#### [Synthetic figure question data]
--- START ---

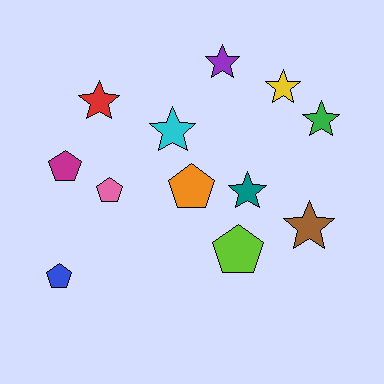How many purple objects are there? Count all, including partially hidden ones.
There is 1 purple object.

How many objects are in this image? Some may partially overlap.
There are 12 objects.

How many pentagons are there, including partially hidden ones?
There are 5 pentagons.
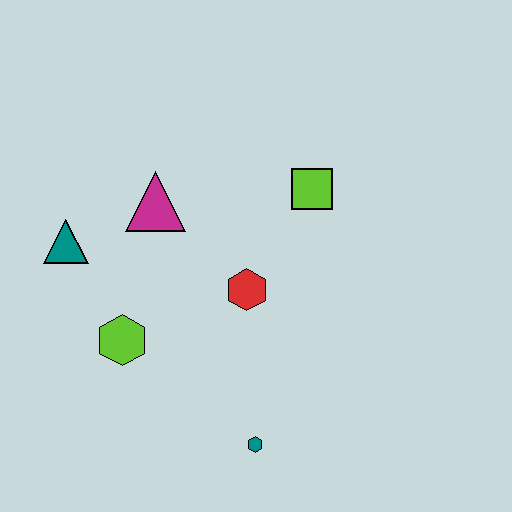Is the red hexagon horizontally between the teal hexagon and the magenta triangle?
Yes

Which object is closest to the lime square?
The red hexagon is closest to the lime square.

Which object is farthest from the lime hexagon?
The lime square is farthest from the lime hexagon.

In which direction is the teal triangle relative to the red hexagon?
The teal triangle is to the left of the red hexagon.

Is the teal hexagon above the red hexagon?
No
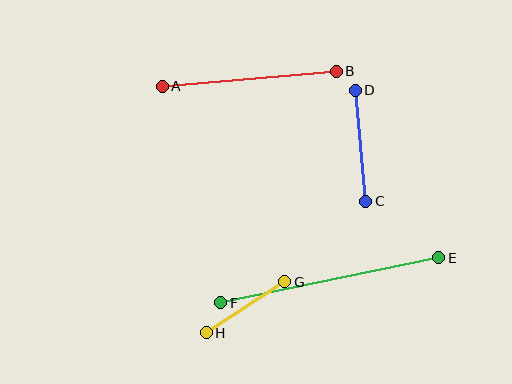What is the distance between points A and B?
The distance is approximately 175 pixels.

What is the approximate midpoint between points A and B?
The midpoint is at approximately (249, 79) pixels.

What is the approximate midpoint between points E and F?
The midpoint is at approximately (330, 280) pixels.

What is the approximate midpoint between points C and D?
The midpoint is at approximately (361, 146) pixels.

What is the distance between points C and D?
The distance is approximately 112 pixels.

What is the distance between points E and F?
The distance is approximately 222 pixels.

--- END ---

All of the entries need to be retyped word for word, pictures excluded.

How many purple objects are there? Count all, including partially hidden ones.
There is 1 purple object.

How many objects are in this image? Some may partially overlap.
There are 12 objects.

How many pentagons are there, including partially hidden ones?
There are 5 pentagons.
Is the red hexagon horizontally between the teal hexagon and the magenta triangle?
Yes

Which object is closest to the lime square?
The red hexagon is closest to the lime square.

Which object is farthest from the lime hexagon?
The lime square is farthest from the lime hexagon.

In which direction is the teal triangle relative to the red hexagon?
The teal triangle is to the left of the red hexagon.

Is the teal hexagon above the red hexagon?
No
What is the distance between points A and B?
The distance is approximately 175 pixels.

What is the approximate midpoint between points A and B?
The midpoint is at approximately (249, 79) pixels.

What is the approximate midpoint between points E and F?
The midpoint is at approximately (330, 280) pixels.

What is the approximate midpoint between points C and D?
The midpoint is at approximately (361, 146) pixels.

What is the distance between points C and D?
The distance is approximately 112 pixels.

What is the distance between points E and F?
The distance is approximately 222 pixels.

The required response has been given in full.